§ AIM: Restate the data below word for word. Skip any images it contains.

§ DATASET RECORDS:
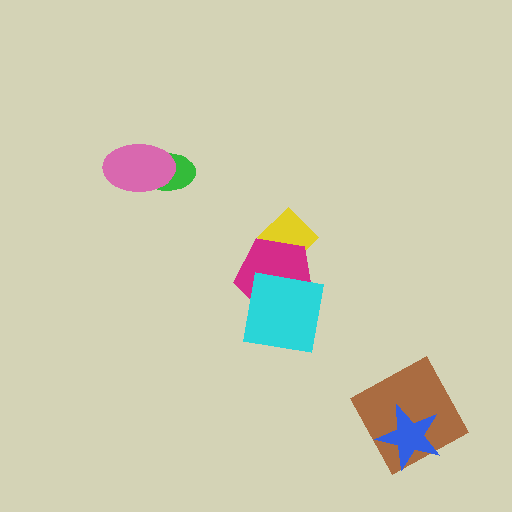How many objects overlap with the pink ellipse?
1 object overlaps with the pink ellipse.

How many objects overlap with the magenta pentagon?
2 objects overlap with the magenta pentagon.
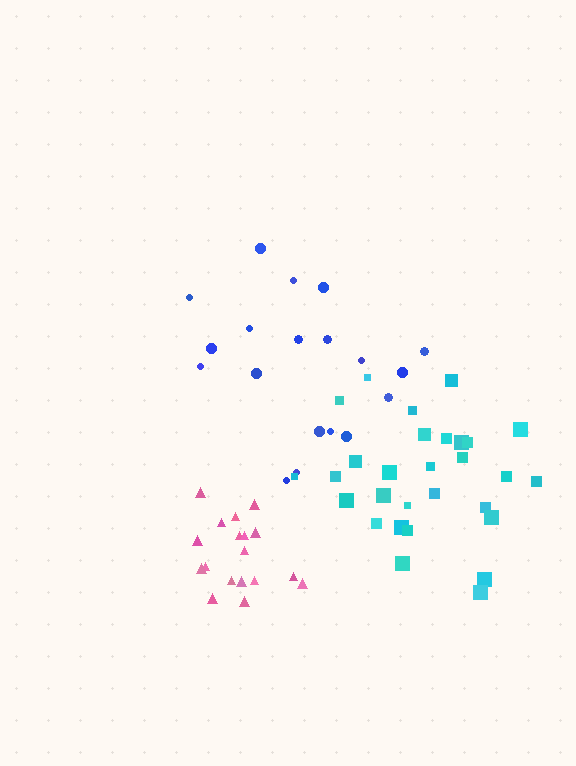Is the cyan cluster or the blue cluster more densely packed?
Cyan.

§ FULL OUTPUT:
How many objects overlap with the pink ellipse?
1 object overlaps with the pink ellipse.

How many objects overlap with the magenta pentagon?
2 objects overlap with the magenta pentagon.
Is the cyan cluster or the blue cluster more densely packed?
Cyan.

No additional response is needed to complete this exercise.